- **Goal**:
Retype each record below word for word. Leave the pictures out.
[start]
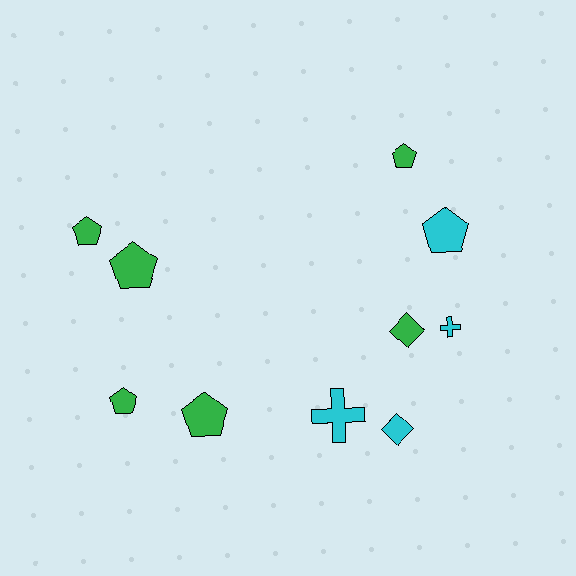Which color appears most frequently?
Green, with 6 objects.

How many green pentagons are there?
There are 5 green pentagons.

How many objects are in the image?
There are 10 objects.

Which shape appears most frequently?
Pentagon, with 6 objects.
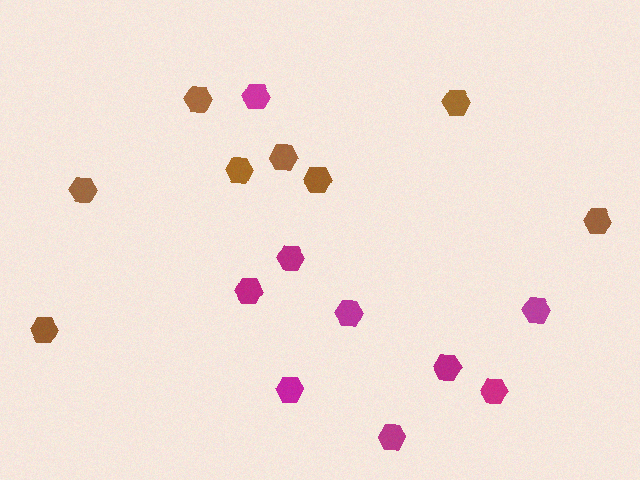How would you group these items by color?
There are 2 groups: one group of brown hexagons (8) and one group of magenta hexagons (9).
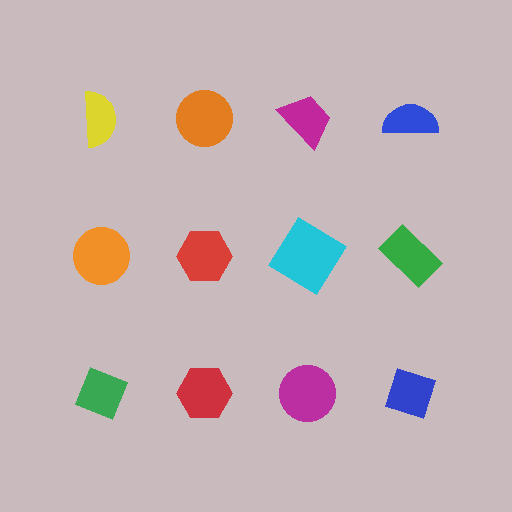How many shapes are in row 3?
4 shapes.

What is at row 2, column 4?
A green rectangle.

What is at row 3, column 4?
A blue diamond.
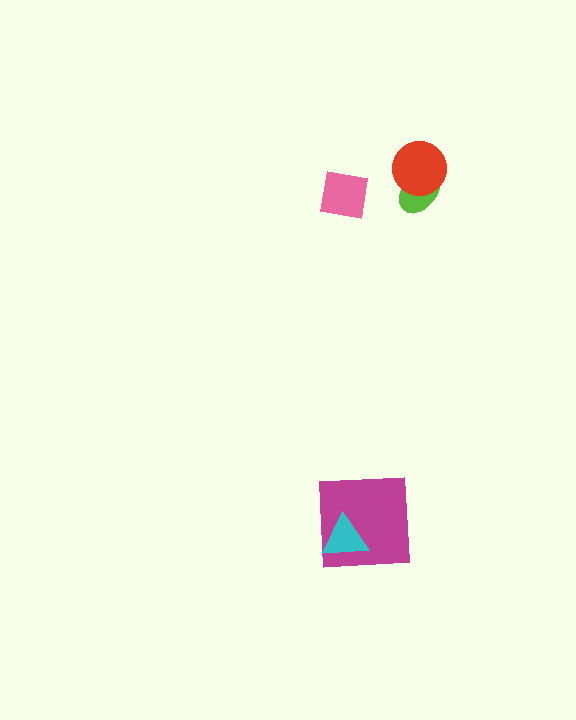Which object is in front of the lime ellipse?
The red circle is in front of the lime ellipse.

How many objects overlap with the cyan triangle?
[end]
- **Completed exercise**:
Which color appears most frequently?
Green, with 6 objects.

How many green pentagons are there?
There are 5 green pentagons.

How many objects are in the image?
There are 10 objects.

Which shape appears most frequently?
Pentagon, with 6 objects.
How would you group these items by color?
There are 2 groups: one group of brown hexagons (8) and one group of magenta hexagons (9).
How many shapes are in row 3?
4 shapes.

What is at row 2, column 4?
A green rectangle.

What is at row 3, column 4?
A blue diamond.
Which object is in front of the lime ellipse?
The red circle is in front of the lime ellipse.

How many objects overlap with the cyan triangle?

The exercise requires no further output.